• [Short task]
Leave the pictures out. Retype exactly the lines below from the one containing "How many shapes" through the one containing "Is the yellow ellipse partially hidden?", and no others.
══ Dataset extract
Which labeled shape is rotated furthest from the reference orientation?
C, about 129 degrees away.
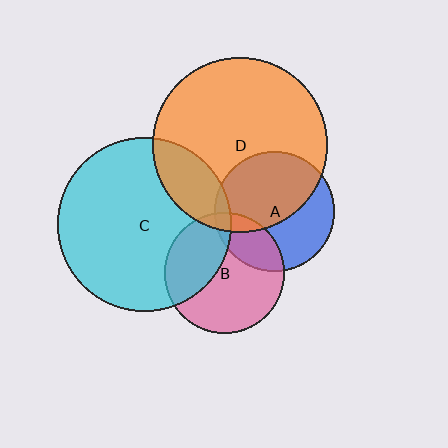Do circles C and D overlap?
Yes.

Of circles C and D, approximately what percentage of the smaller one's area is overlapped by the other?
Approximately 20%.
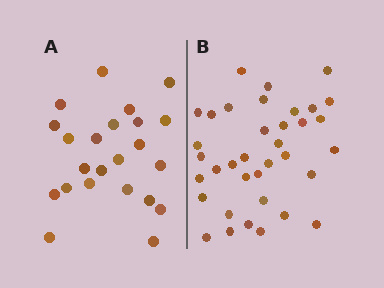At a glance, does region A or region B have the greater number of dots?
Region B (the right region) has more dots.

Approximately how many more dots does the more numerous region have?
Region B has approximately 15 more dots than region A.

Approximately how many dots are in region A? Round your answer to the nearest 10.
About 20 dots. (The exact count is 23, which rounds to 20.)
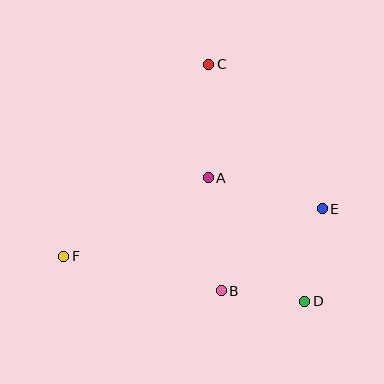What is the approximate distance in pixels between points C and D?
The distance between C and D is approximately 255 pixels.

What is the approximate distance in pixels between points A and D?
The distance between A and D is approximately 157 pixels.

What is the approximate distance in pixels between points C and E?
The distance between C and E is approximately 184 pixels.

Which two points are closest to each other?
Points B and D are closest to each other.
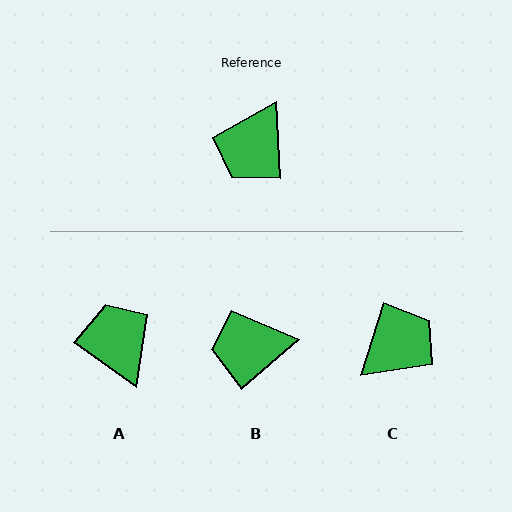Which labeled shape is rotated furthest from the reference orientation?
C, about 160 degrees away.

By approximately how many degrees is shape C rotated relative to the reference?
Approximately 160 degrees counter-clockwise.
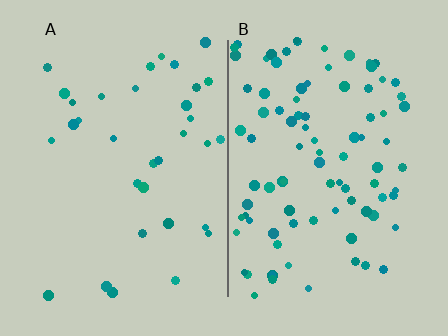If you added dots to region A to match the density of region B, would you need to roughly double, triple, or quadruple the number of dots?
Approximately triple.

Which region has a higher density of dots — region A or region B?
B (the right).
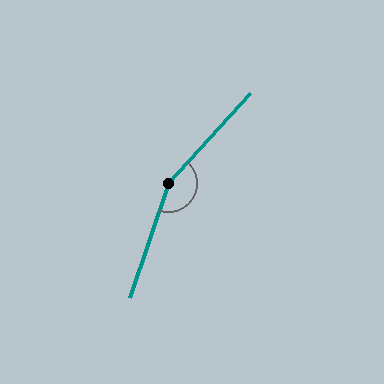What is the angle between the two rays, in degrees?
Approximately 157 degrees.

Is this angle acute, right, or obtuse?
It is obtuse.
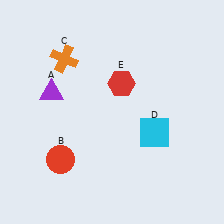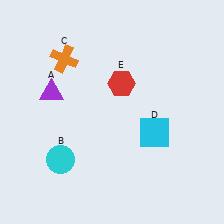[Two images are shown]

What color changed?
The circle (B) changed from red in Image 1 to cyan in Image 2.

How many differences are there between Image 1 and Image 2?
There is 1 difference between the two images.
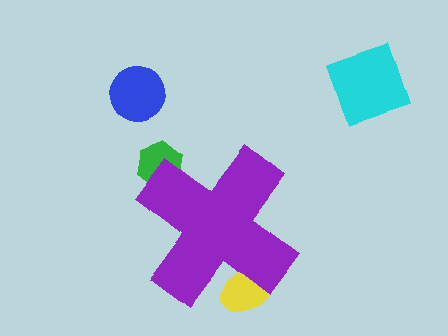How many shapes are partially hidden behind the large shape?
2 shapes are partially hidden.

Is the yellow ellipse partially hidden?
════
══ Dataset extract
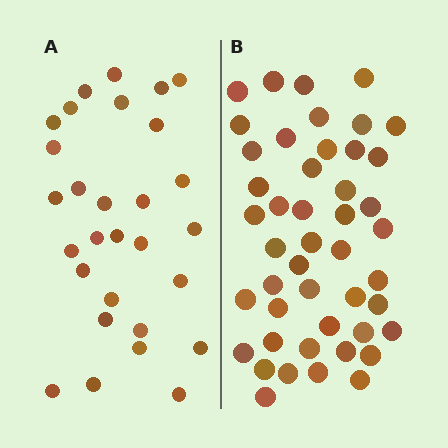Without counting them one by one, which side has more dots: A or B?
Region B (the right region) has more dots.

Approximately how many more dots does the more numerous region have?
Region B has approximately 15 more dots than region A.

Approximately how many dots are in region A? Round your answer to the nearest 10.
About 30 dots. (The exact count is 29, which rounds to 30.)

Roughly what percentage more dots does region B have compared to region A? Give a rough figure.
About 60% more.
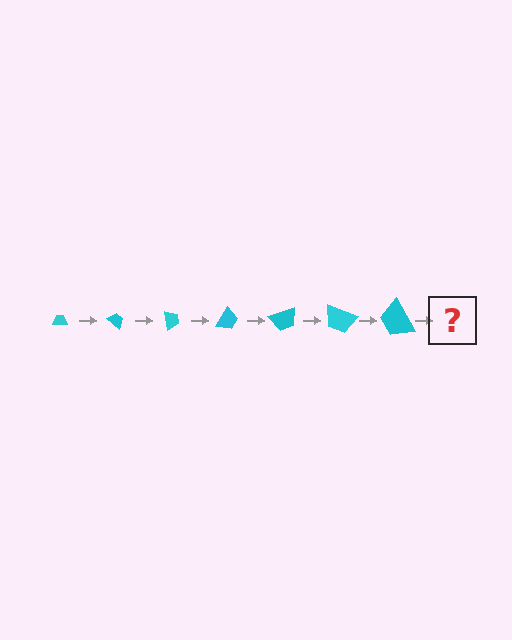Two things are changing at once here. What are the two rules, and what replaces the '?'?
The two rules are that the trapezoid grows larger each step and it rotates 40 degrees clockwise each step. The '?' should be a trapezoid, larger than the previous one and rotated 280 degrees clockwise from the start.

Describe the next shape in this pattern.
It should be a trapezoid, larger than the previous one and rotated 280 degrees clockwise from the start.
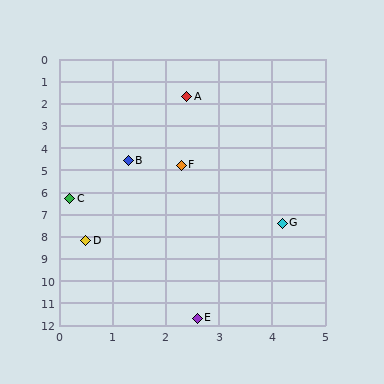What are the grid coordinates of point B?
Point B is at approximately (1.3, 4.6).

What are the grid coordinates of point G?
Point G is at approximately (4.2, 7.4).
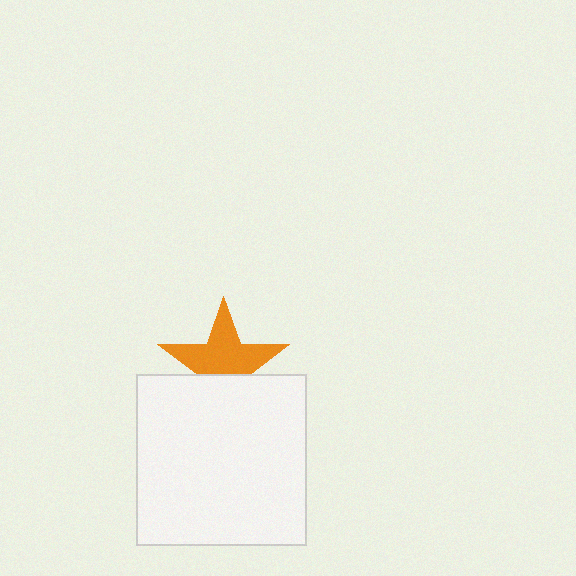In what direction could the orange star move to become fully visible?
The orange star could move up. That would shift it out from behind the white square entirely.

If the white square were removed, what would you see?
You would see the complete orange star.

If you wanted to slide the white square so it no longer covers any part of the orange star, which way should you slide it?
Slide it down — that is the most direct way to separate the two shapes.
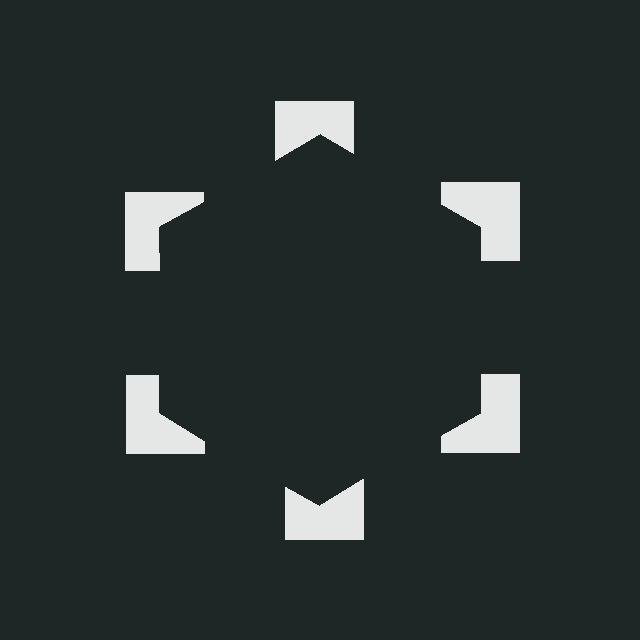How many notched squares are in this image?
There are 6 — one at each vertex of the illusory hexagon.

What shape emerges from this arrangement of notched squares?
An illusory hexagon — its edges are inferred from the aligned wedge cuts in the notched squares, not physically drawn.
════
• [Written response]
How many shapes are partially hidden behind the large shape?
2 shapes are partially hidden.

Is the yellow ellipse partially hidden?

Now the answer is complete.